Task description: Transcribe only the stretch of lines that opens with the line containing "What type of shape is labeled C?" and closes with the last line of the listing, skipping pictures.

• • • • •

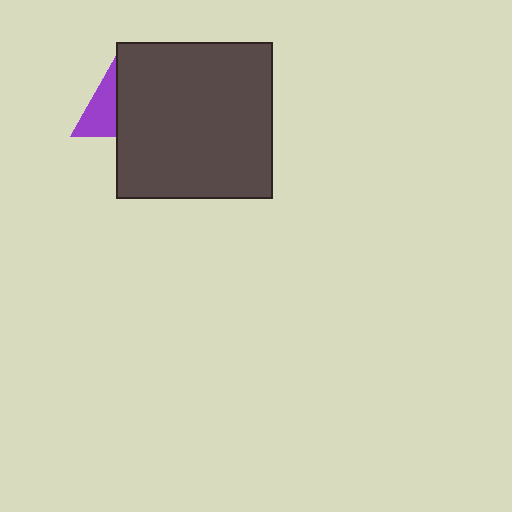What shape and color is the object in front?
The object in front is a dark gray square.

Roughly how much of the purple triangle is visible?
About half of it is visible (roughly 47%).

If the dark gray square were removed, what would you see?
You would see the complete purple triangle.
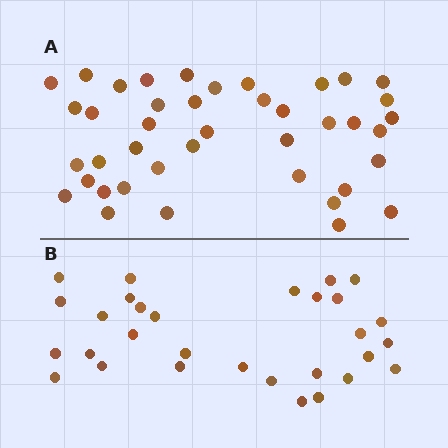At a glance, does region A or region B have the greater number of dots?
Region A (the top region) has more dots.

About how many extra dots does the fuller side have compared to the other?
Region A has roughly 12 or so more dots than region B.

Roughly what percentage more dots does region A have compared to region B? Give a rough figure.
About 35% more.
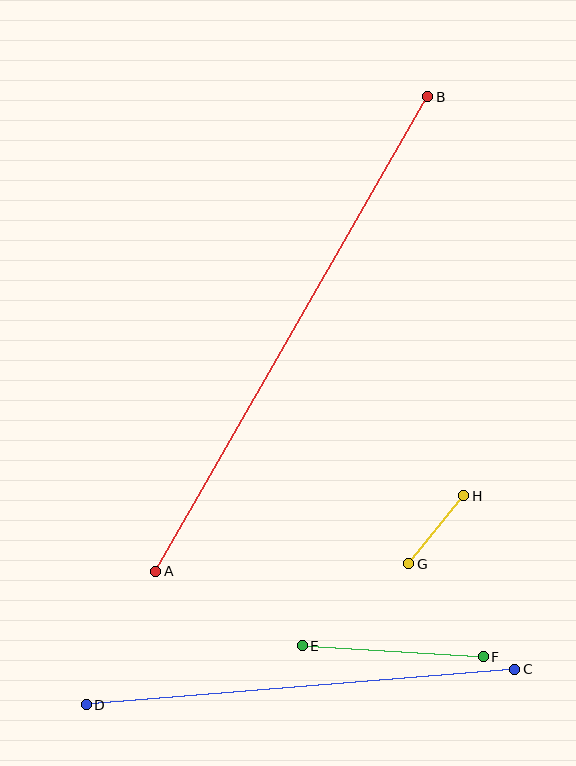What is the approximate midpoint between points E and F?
The midpoint is at approximately (393, 651) pixels.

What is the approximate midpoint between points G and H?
The midpoint is at approximately (436, 530) pixels.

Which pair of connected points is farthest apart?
Points A and B are farthest apart.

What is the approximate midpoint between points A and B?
The midpoint is at approximately (292, 334) pixels.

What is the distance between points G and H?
The distance is approximately 88 pixels.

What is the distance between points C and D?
The distance is approximately 430 pixels.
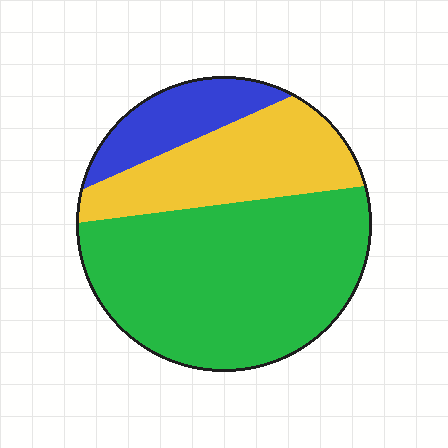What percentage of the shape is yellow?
Yellow covers roughly 25% of the shape.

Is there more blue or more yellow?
Yellow.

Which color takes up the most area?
Green, at roughly 60%.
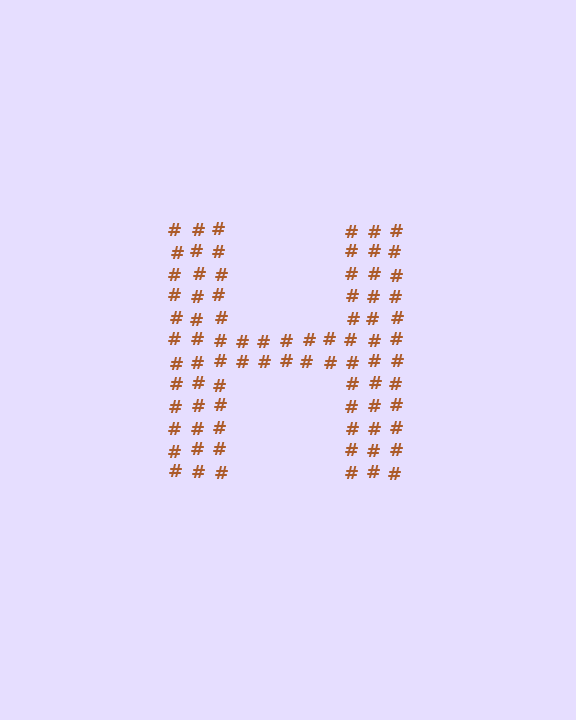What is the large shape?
The large shape is the letter H.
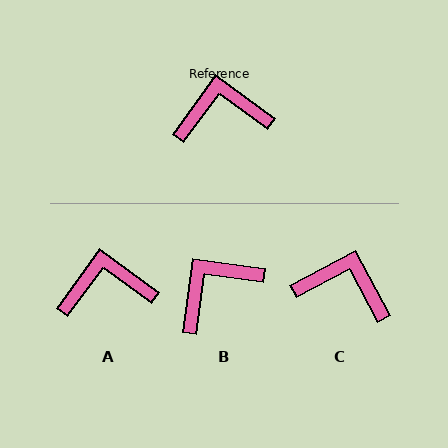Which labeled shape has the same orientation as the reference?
A.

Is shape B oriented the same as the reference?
No, it is off by about 28 degrees.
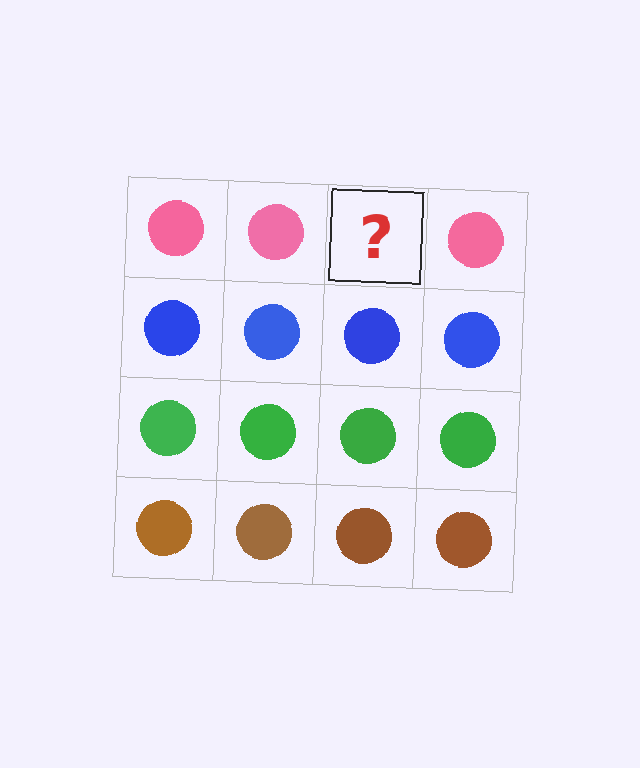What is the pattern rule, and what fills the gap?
The rule is that each row has a consistent color. The gap should be filled with a pink circle.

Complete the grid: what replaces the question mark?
The question mark should be replaced with a pink circle.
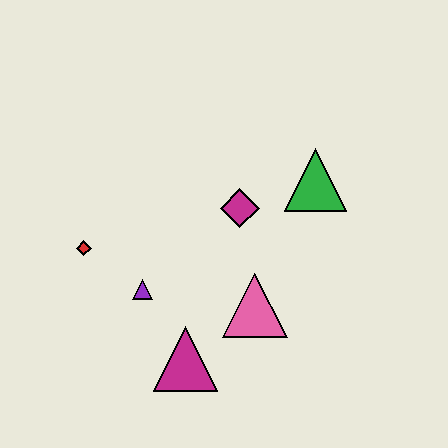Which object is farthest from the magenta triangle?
The green triangle is farthest from the magenta triangle.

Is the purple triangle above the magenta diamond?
No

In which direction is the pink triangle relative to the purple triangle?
The pink triangle is to the right of the purple triangle.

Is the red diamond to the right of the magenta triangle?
No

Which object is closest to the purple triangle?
The red diamond is closest to the purple triangle.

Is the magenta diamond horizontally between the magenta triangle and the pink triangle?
Yes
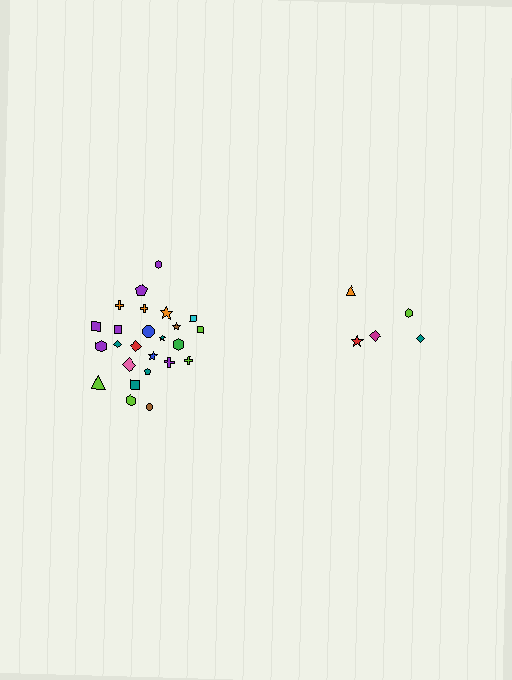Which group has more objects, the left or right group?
The left group.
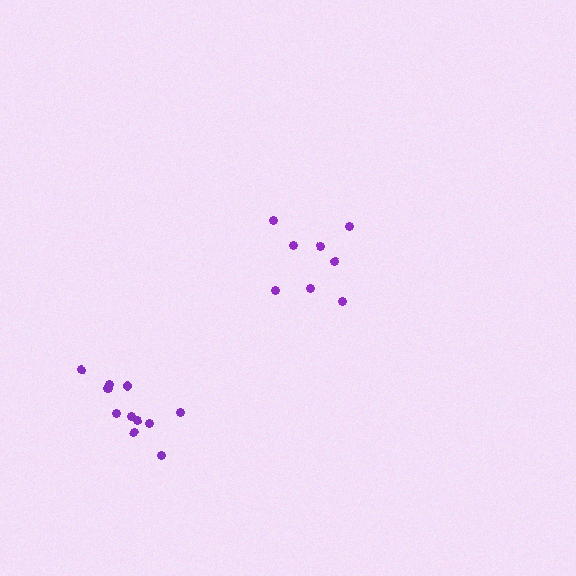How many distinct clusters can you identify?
There are 2 distinct clusters.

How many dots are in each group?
Group 1: 12 dots, Group 2: 8 dots (20 total).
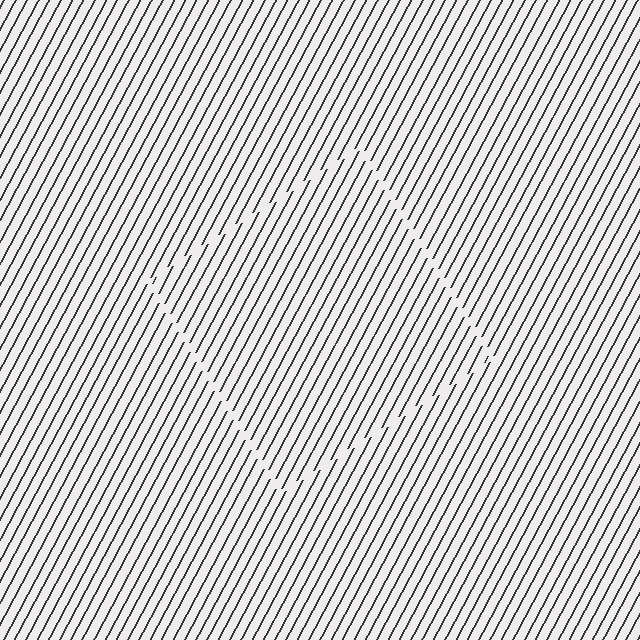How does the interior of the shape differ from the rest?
The interior of the shape contains the same grating, shifted by half a period — the contour is defined by the phase discontinuity where line-ends from the inner and outer gratings abut.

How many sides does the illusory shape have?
4 sides — the line-ends trace a square.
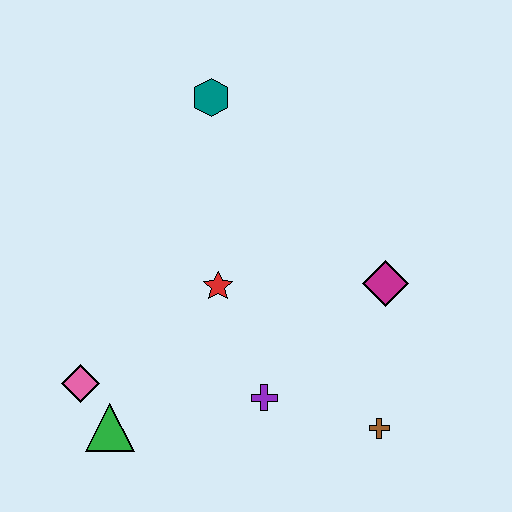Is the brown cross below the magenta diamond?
Yes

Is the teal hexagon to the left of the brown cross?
Yes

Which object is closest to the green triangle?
The pink diamond is closest to the green triangle.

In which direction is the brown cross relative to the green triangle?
The brown cross is to the right of the green triangle.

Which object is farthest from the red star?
The brown cross is farthest from the red star.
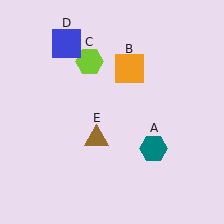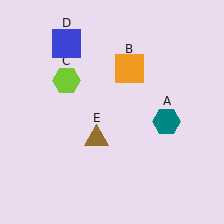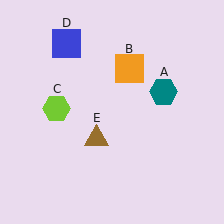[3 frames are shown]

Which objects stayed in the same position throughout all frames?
Orange square (object B) and blue square (object D) and brown triangle (object E) remained stationary.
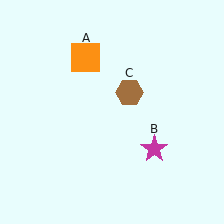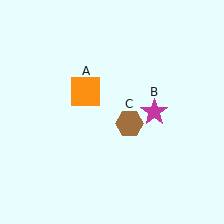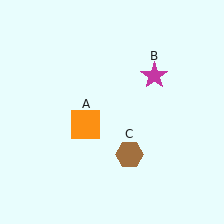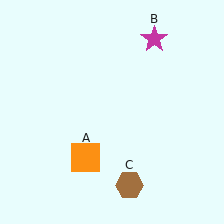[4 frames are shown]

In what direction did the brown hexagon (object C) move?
The brown hexagon (object C) moved down.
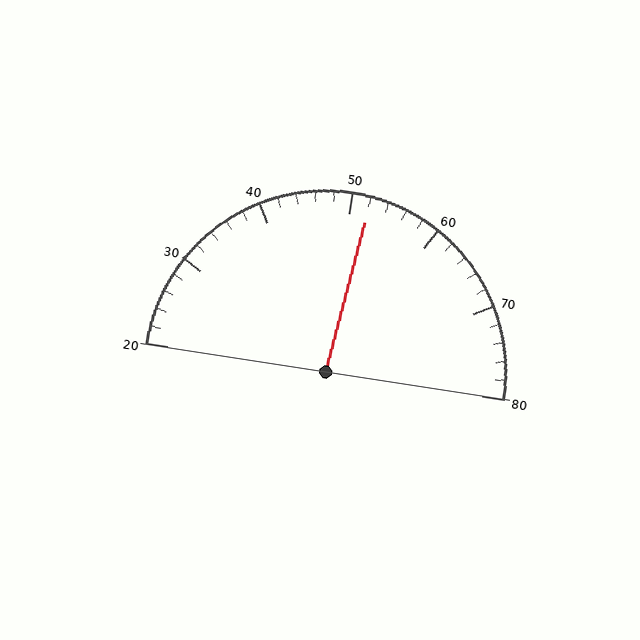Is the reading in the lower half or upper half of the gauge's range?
The reading is in the upper half of the range (20 to 80).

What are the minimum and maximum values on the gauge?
The gauge ranges from 20 to 80.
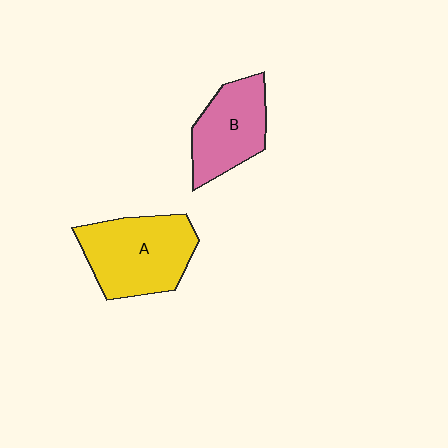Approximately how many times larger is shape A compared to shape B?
Approximately 1.3 times.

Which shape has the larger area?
Shape A (yellow).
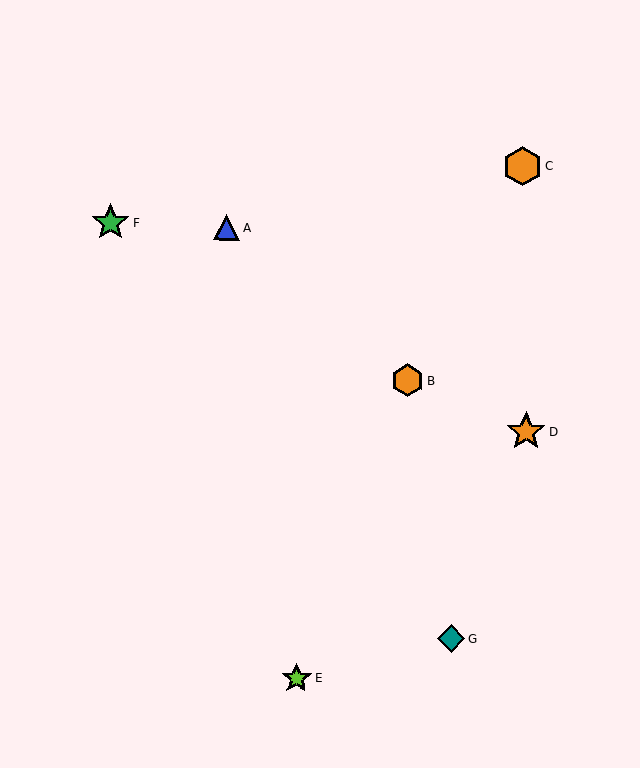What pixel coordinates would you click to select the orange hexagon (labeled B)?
Click at (407, 381) to select the orange hexagon B.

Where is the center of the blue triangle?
The center of the blue triangle is at (226, 227).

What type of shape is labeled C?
Shape C is an orange hexagon.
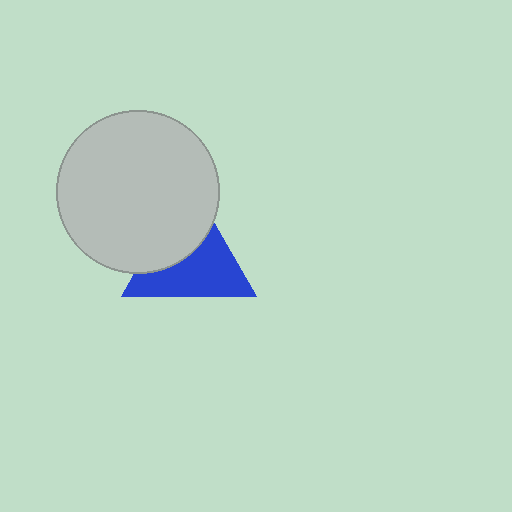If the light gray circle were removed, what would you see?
You would see the complete blue triangle.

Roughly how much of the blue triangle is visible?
About half of it is visible (roughly 58%).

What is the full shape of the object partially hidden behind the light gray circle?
The partially hidden object is a blue triangle.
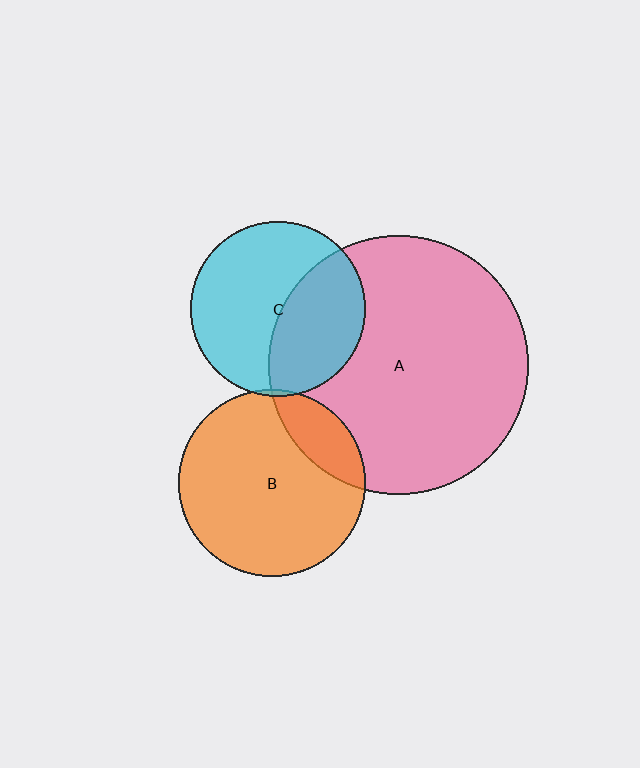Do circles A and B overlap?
Yes.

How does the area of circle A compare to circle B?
Approximately 1.9 times.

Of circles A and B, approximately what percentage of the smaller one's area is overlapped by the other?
Approximately 15%.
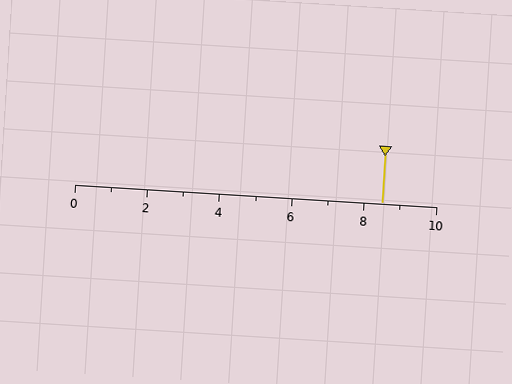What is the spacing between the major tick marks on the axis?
The major ticks are spaced 2 apart.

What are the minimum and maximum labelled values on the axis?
The axis runs from 0 to 10.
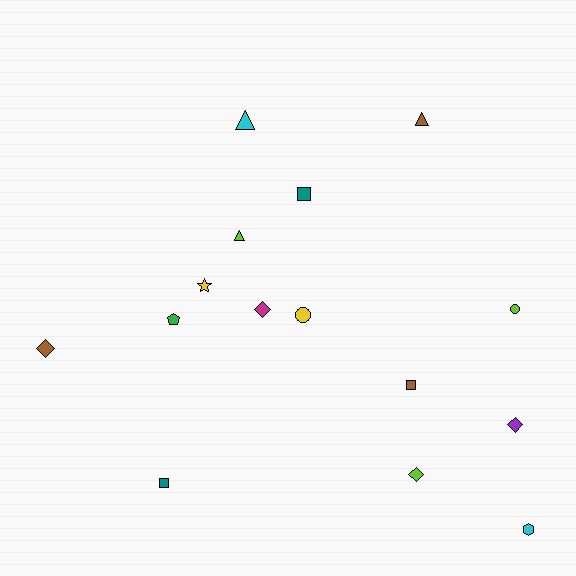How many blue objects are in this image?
There are no blue objects.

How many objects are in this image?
There are 15 objects.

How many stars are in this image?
There is 1 star.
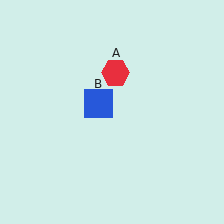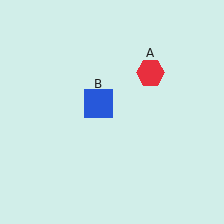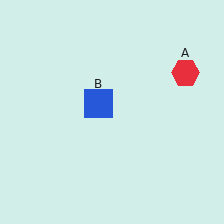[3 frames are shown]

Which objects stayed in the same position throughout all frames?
Blue square (object B) remained stationary.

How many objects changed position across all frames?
1 object changed position: red hexagon (object A).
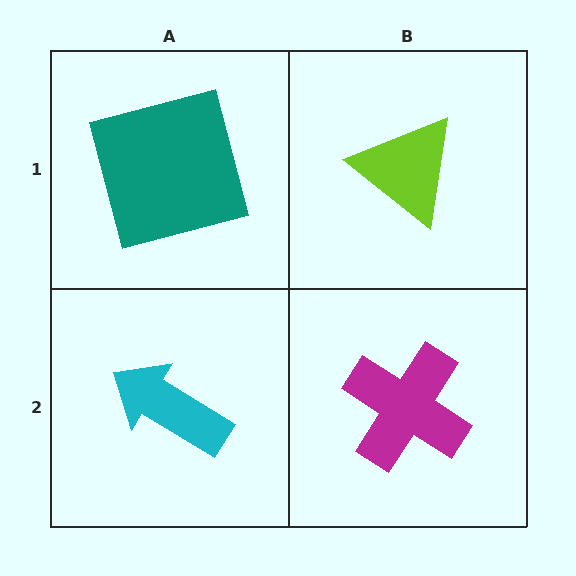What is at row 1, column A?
A teal square.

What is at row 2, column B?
A magenta cross.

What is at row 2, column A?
A cyan arrow.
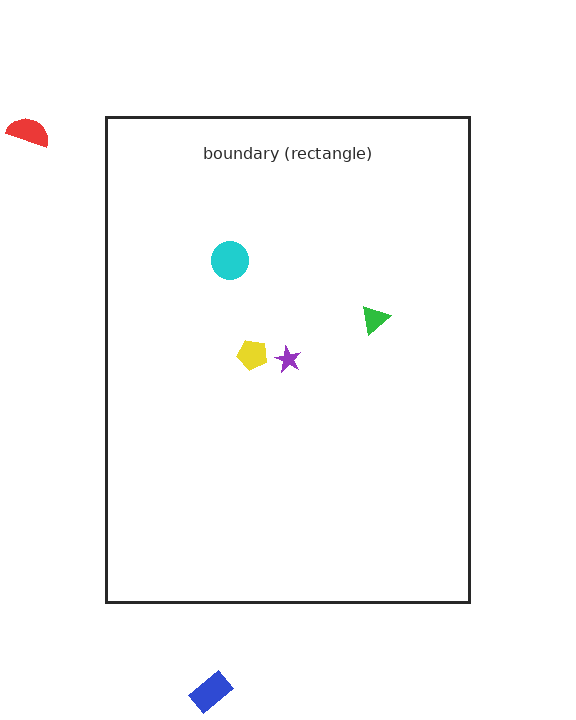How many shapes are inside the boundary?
4 inside, 2 outside.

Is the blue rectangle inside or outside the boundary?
Outside.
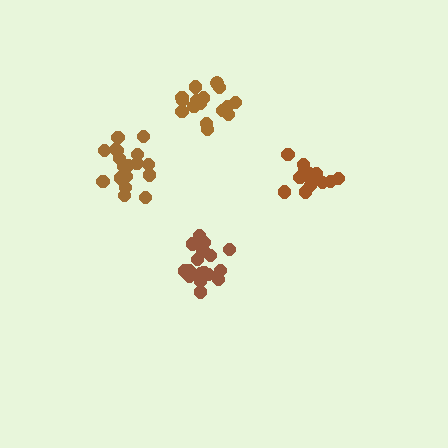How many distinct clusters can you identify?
There are 4 distinct clusters.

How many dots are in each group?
Group 1: 14 dots, Group 2: 18 dots, Group 3: 18 dots, Group 4: 16 dots (66 total).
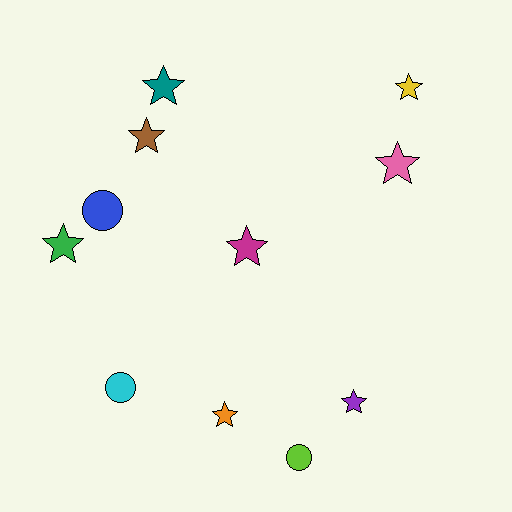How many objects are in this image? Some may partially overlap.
There are 11 objects.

• • • • •

Answer for this exercise:
What type of shape is labeled C?
Shape C is an orange hexagon.
If the light gray circle were removed, what would you see?
You would see the complete blue triangle.

Roughly how much of the blue triangle is visible?
About half of it is visible (roughly 58%).

What is the full shape of the object partially hidden behind the light gray circle?
The partially hidden object is a blue triangle.
Do circles A and B overlap?
Yes.

How does the area of circle A compare to circle B?
Approximately 1.9 times.

Of circles A and B, approximately what percentage of the smaller one's area is overlapped by the other?
Approximately 15%.
What is the spacing between the major tick marks on the axis?
The major ticks are spaced 2 apart.

What are the minimum and maximum labelled values on the axis?
The axis runs from 0 to 10.
How many blue objects are in this image?
There are no blue objects.

How many objects are in this image?
There are 15 objects.

How many stars are in this image?
There is 1 star.
[3 frames are shown]

Which objects stayed in the same position throughout all frames?
Blue square (object B) remained stationary.

How many objects changed position across all frames?
1 object changed position: red hexagon (object A).
What is at row 1, column A?
A teal square.

What is at row 2, column B?
A magenta cross.

What is at row 2, column A?
A cyan arrow.
How many shapes are inside the boundary?
4 inside, 2 outside.

Is the blue rectangle inside or outside the boundary?
Outside.
How many distinct clusters can you identify?
There are 4 distinct clusters.

How many dots are in each group?
Group 1: 14 dots, Group 2: 18 dots, Group 3: 18 dots, Group 4: 16 dots (66 total).
How many objects are in this image? Some may partially overlap.
There are 11 objects.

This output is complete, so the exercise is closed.